INSTRUCTIONS FOR THE TASK ▸ Return all of the records below line for line without changing a character. Leave the pictures out of your answer.

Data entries
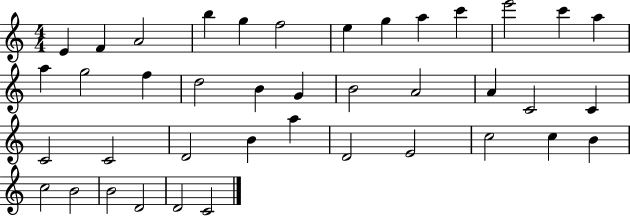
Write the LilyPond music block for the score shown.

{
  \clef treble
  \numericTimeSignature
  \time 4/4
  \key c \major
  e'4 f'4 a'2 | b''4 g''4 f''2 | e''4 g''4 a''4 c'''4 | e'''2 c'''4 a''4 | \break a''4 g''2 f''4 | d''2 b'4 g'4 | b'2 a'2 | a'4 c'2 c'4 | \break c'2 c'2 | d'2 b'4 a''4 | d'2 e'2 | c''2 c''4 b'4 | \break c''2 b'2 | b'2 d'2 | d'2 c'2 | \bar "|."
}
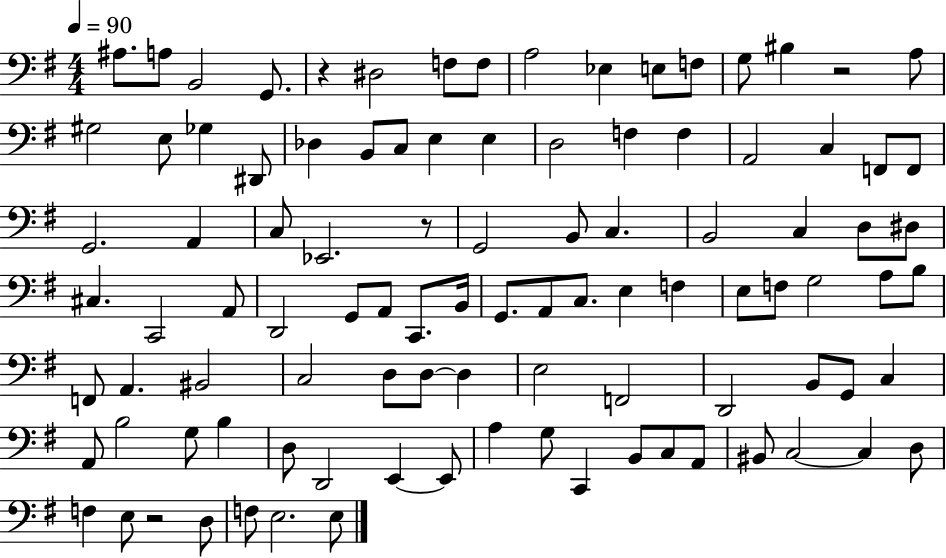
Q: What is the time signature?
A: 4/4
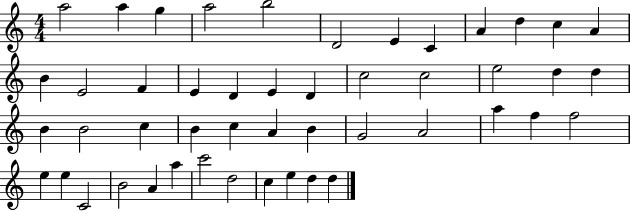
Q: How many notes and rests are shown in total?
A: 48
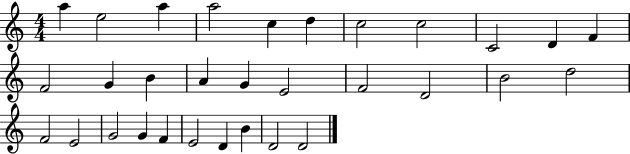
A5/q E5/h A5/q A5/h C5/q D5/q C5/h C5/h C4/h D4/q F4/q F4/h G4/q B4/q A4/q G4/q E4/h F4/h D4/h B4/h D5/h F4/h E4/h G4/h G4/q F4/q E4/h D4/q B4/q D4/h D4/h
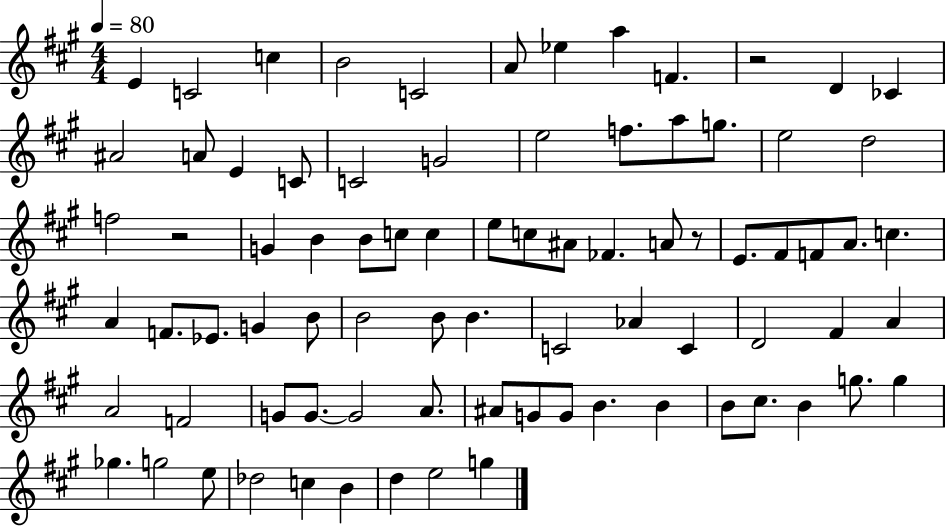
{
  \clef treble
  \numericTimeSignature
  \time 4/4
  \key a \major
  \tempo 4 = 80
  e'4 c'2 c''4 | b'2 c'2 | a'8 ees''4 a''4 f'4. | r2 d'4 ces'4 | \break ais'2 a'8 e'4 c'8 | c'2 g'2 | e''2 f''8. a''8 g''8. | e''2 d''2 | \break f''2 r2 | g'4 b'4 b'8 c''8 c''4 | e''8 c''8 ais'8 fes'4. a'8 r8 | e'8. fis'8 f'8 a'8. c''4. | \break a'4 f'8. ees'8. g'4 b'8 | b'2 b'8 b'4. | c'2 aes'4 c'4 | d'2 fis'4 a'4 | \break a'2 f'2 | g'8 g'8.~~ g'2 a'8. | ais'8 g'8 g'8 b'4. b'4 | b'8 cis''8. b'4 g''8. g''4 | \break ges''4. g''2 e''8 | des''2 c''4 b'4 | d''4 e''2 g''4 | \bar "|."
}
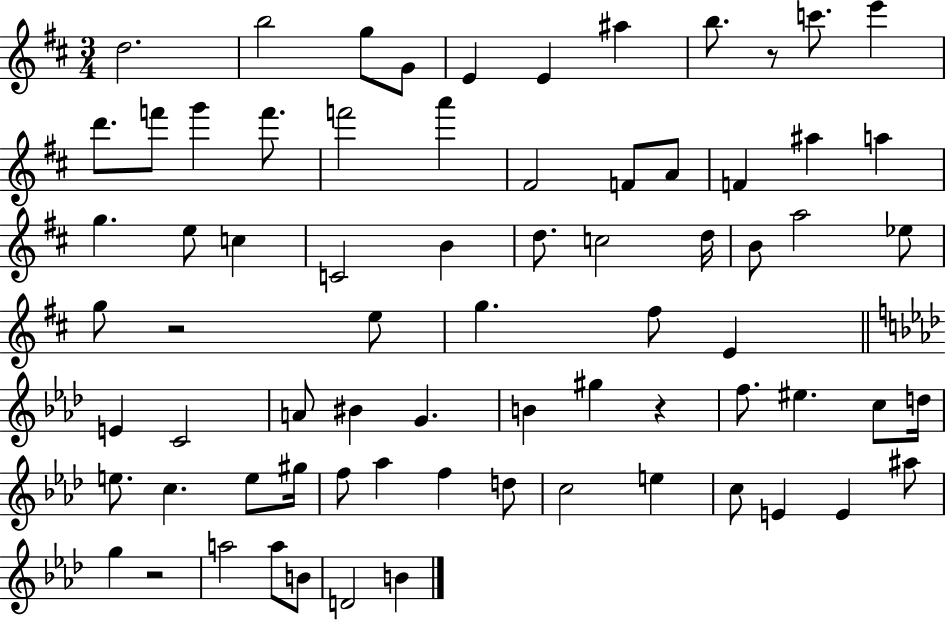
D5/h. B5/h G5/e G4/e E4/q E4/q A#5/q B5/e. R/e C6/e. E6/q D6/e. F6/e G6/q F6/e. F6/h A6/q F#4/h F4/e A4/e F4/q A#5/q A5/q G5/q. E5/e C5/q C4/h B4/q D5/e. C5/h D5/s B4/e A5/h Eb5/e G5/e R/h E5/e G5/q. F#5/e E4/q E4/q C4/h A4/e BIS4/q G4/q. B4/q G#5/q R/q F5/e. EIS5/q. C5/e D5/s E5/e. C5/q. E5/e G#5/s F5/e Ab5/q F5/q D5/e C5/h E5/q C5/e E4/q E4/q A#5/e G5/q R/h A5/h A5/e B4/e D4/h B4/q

RIGHT ANSWER ▸
Write the LilyPond music block for the score shown.

{
  \clef treble
  \numericTimeSignature
  \time 4/4
  \key c \major
  e'4 f'4 a'2 | b''4 g''4 f''2 | e''4 g''4 a''4 c'''4 | e'''2 c'''4 a''4 | \break a''4 g''2 f''4 | d''2 b'4 g'4 | b'2 a'2 | a'4 c'2 c'4 | \break c'2 c'2 | d'2 b'4 a''4 | d'2 e'2 | c''2 c''4 b'4 | \break c''2 b'2 | b'2 d'2 | d'2 c'2 | \bar "|."
}
Q: What is the time signature?
A: 4/4
Q: How many notes and rests are shown in total?
A: 48
A5/q E5/h A5/q A5/h C5/q D5/q C5/h C5/h C4/h D4/q F4/q F4/h G4/q B4/q A4/q G4/q E4/h F4/h D4/h B4/h D5/h F4/h E4/h G4/h G4/q F4/q E4/h D4/q B4/q D4/h D4/h
{
  \clef treble
  \numericTimeSignature
  \time 4/4
  \key a \major
  \tempo 4 = 80
  e'4 c'2 c''4 | b'2 c'2 | a'8 ees''4 a''4 f'4. | r2 d'4 ces'4 | \break ais'2 a'8 e'4 c'8 | c'2 g'2 | e''2 f''8. a''8 g''8. | e''2 d''2 | \break f''2 r2 | g'4 b'4 b'8 c''8 c''4 | e''8 c''8 ais'8 fes'4. a'8 r8 | e'8. fis'8 f'8 a'8. c''4. | \break a'4 f'8. ees'8. g'4 b'8 | b'2 b'8 b'4. | c'2 aes'4 c'4 | d'2 fis'4 a'4 | \break a'2 f'2 | g'8 g'8.~~ g'2 a'8. | ais'8 g'8 g'8 b'4. b'4 | b'8 cis''8. b'4 g''8. g''4 | \break ges''4. g''2 e''8 | des''2 c''4 b'4 | d''4 e''2 g''4 | \bar "|."
}
D5/h. B5/h G5/e G4/e E4/q E4/q A#5/q B5/e. R/e C6/e. E6/q D6/e. F6/e G6/q F6/e. F6/h A6/q F#4/h F4/e A4/e F4/q A#5/q A5/q G5/q. E5/e C5/q C4/h B4/q D5/e. C5/h D5/s B4/e A5/h Eb5/e G5/e R/h E5/e G5/q. F#5/e E4/q E4/q C4/h A4/e BIS4/q G4/q. B4/q G#5/q R/q F5/e. EIS5/q. C5/e D5/s E5/e. C5/q. E5/e G#5/s F5/e Ab5/q F5/q D5/e C5/h E5/q C5/e E4/q E4/q A#5/e G5/q R/h A5/h A5/e B4/e D4/h B4/q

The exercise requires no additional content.